Identify the line with "Which is larger, the magenta"; copy word for word that line and every one after it, to the end of the listing. Exclude pictures.

++++++++++

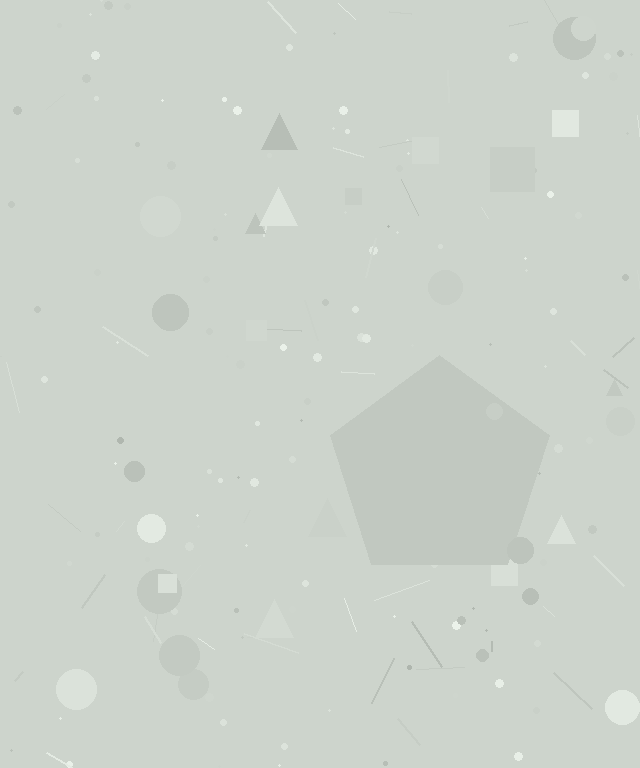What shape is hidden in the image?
A pentagon is hidden in the image.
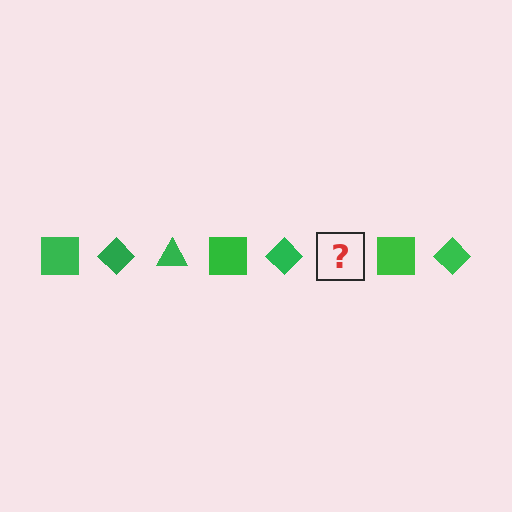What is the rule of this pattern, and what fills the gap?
The rule is that the pattern cycles through square, diamond, triangle shapes in green. The gap should be filled with a green triangle.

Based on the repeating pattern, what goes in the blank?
The blank should be a green triangle.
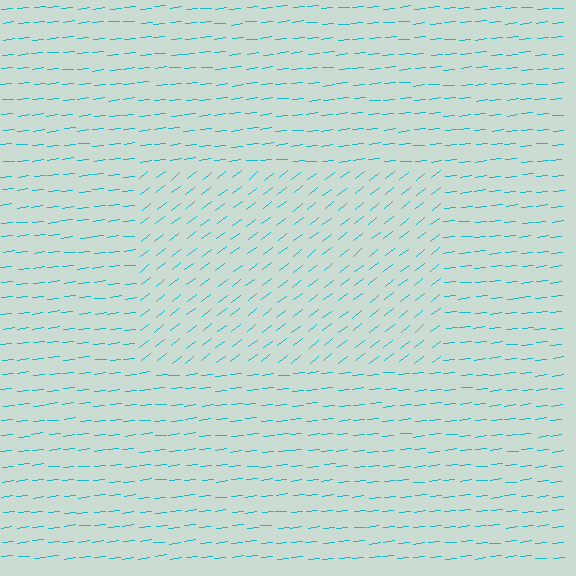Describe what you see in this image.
The image is filled with small cyan line segments. A rectangle region in the image has lines oriented differently from the surrounding lines, creating a visible texture boundary.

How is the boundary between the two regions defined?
The boundary is defined purely by a change in line orientation (approximately 32 degrees difference). All lines are the same color and thickness.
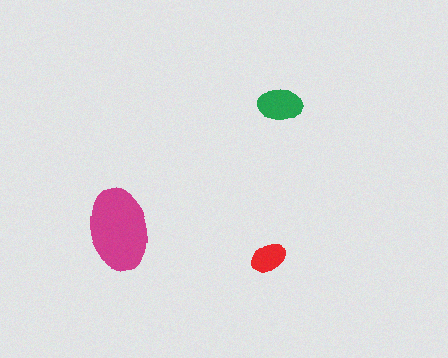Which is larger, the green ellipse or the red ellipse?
The green one.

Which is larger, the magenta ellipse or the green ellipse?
The magenta one.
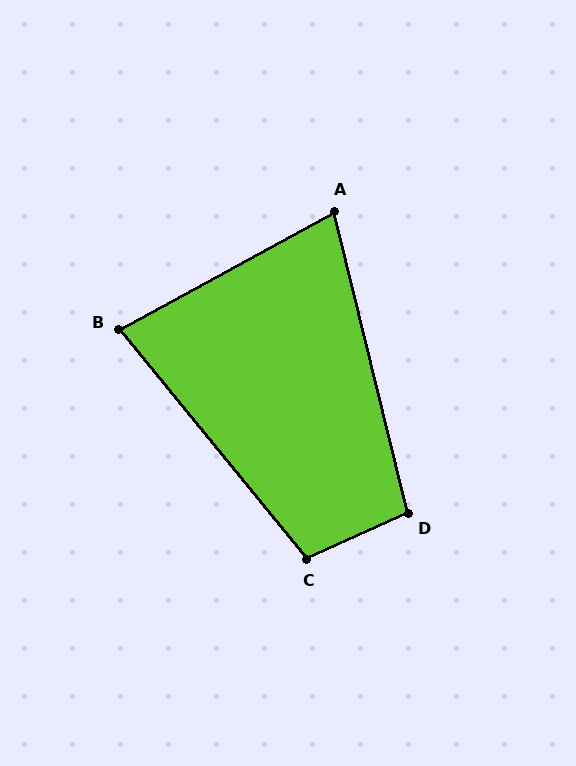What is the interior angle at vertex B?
Approximately 79 degrees (acute).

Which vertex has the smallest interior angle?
A, at approximately 75 degrees.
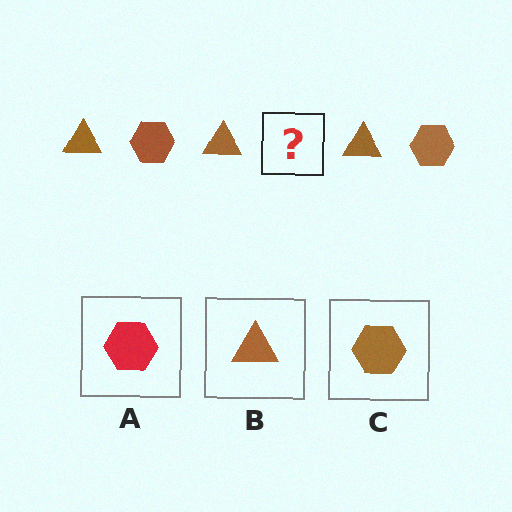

++++++++++

Worked solution:
Which is larger, the magenta ellipse or the green ellipse?
The magenta one.
What is the interior angle at vertex B?
Approximately 79 degrees (acute).

Which vertex has the smallest interior angle?
A, at approximately 75 degrees.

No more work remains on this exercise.